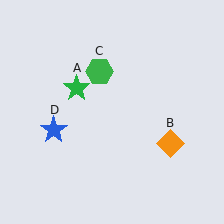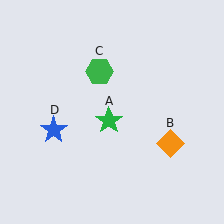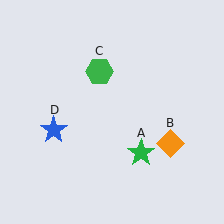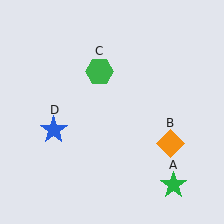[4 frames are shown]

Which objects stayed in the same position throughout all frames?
Orange diamond (object B) and green hexagon (object C) and blue star (object D) remained stationary.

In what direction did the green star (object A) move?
The green star (object A) moved down and to the right.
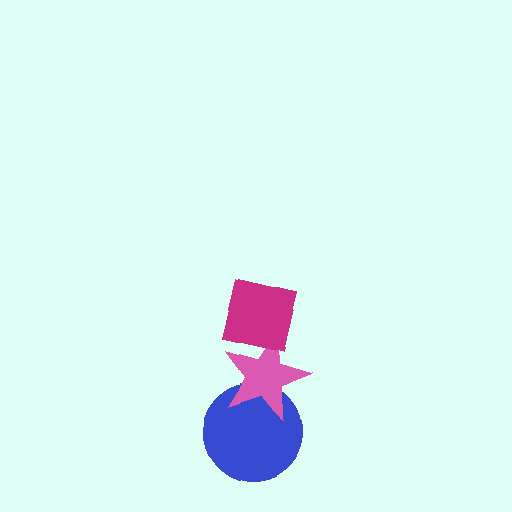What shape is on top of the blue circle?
The pink star is on top of the blue circle.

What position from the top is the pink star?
The pink star is 2nd from the top.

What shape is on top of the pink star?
The magenta square is on top of the pink star.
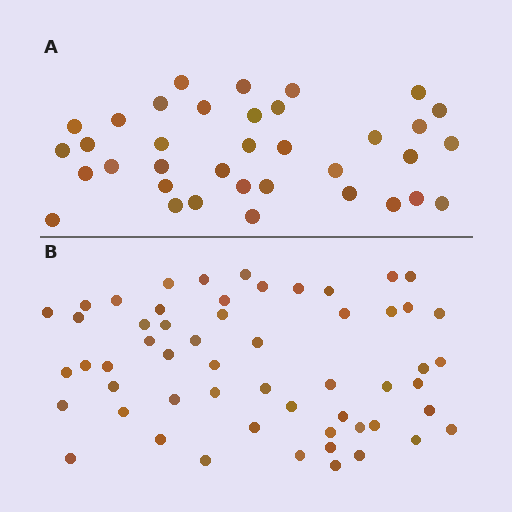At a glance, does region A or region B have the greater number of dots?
Region B (the bottom region) has more dots.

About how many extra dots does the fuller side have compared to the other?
Region B has approximately 20 more dots than region A.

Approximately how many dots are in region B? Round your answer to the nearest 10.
About 60 dots. (The exact count is 56, which rounds to 60.)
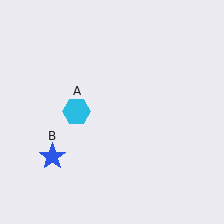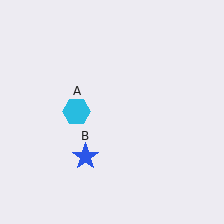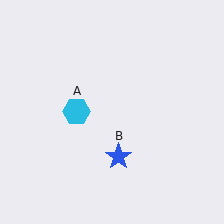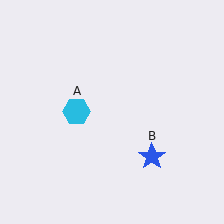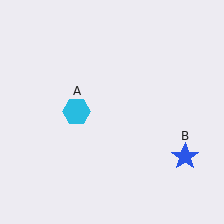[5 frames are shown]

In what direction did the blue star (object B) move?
The blue star (object B) moved right.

● ● ● ●

* Work to complete *
Copy out all of the data word for word. Do not carry over any picture.

* Worked answer *
[4 frames are shown]

Which objects stayed in the same position throughout all frames?
Orange diamond (object B) and green hexagon (object C) and blue star (object D) remained stationary.

In what direction did the green star (object A) move?
The green star (object A) moved down and to the right.
What shape is on top of the blue circle?
The pink star is on top of the blue circle.

What position from the top is the pink star?
The pink star is 2nd from the top.

What shape is on top of the pink star?
The magenta square is on top of the pink star.
At a glance, does region A or region B have the greater number of dots?
Region B (the bottom region) has more dots.

About how many extra dots does the fuller side have compared to the other?
Region B has approximately 20 more dots than region A.

Approximately how many dots are in region B? Round your answer to the nearest 10.
About 60 dots. (The exact count is 56, which rounds to 60.)
[5 frames are shown]

In what direction did the blue star (object B) move?
The blue star (object B) moved right.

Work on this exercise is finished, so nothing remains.